**Collected data**
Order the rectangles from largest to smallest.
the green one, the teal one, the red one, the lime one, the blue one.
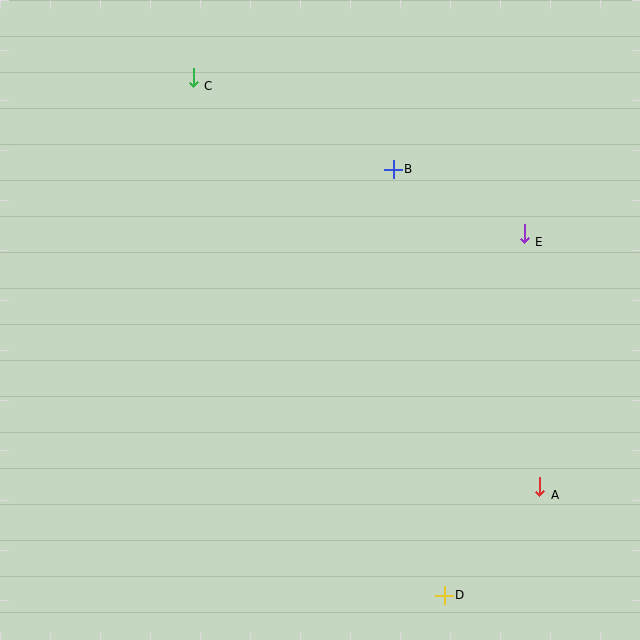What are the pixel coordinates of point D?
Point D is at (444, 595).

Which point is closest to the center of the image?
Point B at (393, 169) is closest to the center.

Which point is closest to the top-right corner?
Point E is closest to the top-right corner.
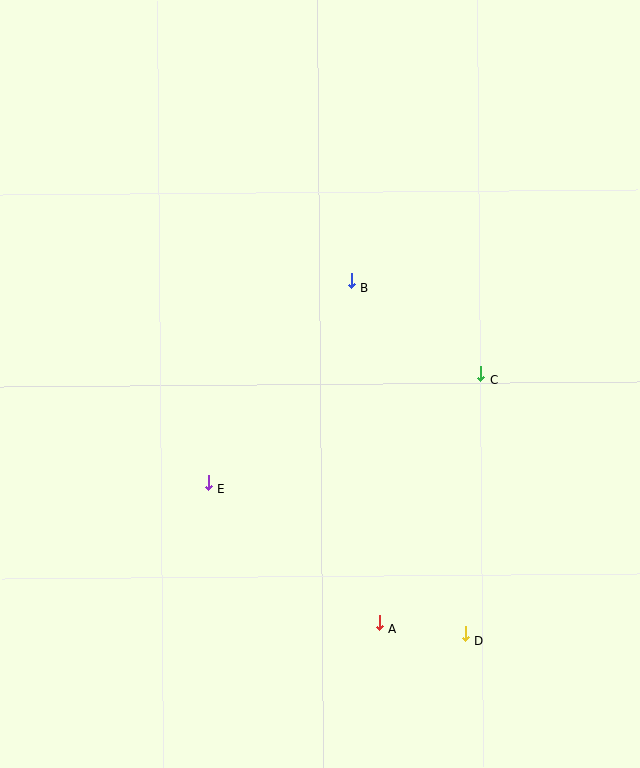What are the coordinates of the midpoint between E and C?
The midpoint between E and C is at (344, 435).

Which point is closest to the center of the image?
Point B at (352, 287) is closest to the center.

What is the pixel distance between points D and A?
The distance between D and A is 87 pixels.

...

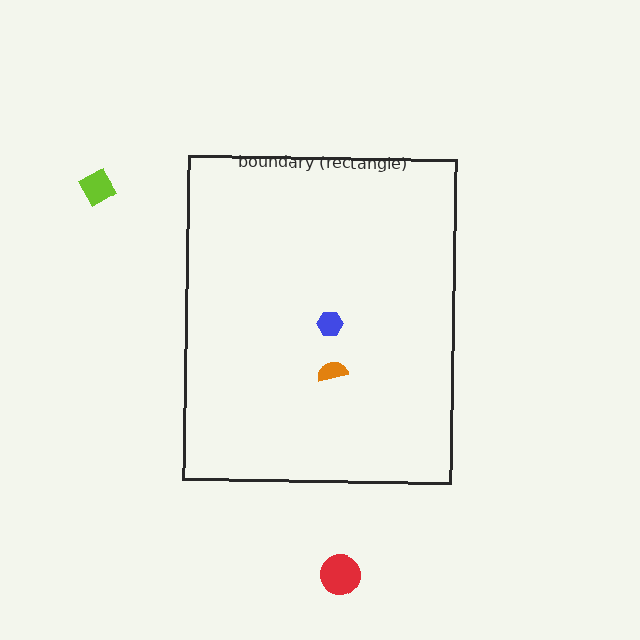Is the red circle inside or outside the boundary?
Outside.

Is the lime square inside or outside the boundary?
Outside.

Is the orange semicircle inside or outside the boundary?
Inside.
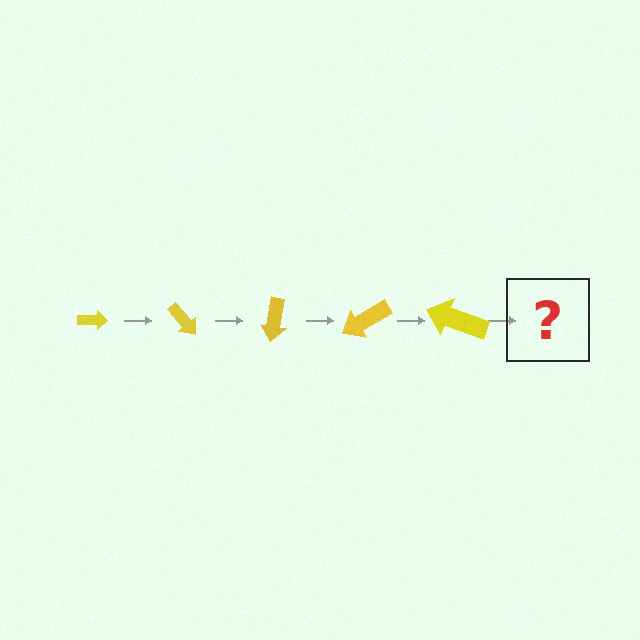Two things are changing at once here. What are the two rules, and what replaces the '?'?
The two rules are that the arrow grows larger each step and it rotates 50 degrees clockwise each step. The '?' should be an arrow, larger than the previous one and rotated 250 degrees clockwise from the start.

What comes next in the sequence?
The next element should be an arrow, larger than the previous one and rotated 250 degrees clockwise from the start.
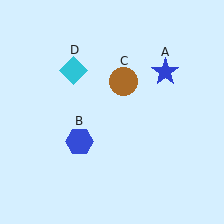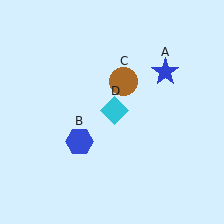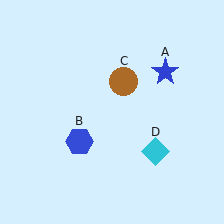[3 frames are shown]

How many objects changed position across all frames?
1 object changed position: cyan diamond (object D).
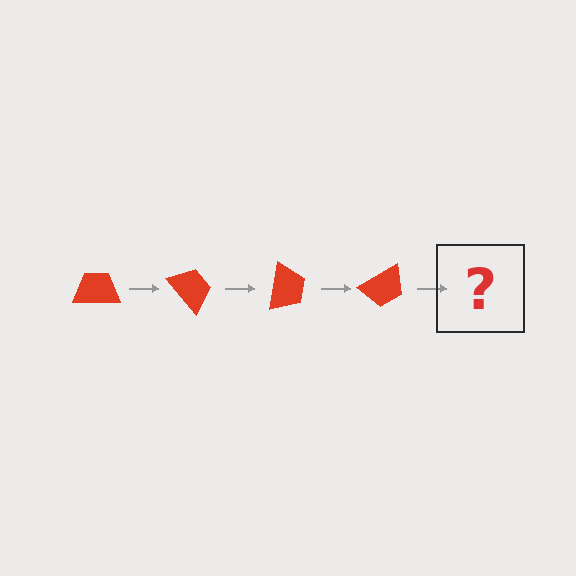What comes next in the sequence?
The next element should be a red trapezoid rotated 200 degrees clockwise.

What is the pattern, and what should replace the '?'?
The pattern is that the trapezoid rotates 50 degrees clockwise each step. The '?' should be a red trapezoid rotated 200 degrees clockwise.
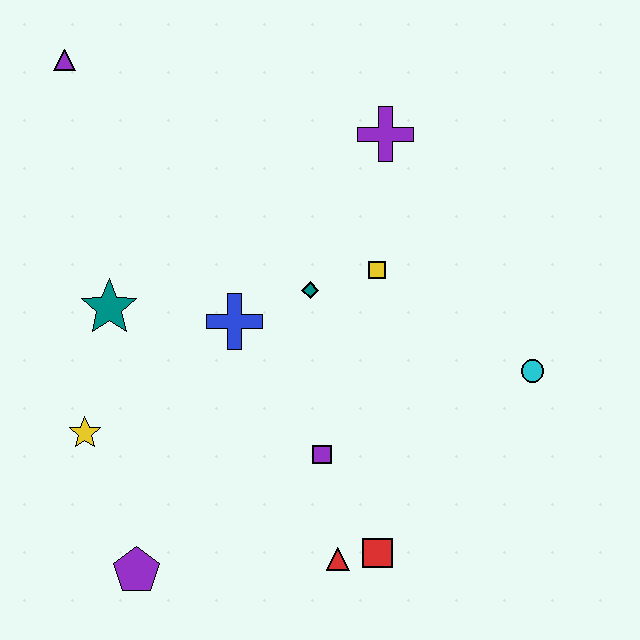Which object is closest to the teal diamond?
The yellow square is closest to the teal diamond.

**EXERCISE AIM**
Give again, exactly as written above, every line from the one holding "Two things are" to the one holding "[3 frames are shown]", with both ends kept and the pictures left out.

**SOLVED PROBLEM**
Two things are changing at once here. What are the two rules, and what replaces the '?'?
The two rules are that the arrow grows larger each step and it rotates 50 degrees clockwise each step. The '?' should be an arrow, larger than the previous one and rotated 250 degrees clockwise from the start.

What comes next in the sequence?
The next element should be an arrow, larger than the previous one and rotated 250 degrees clockwise from the start.
[3 frames are shown]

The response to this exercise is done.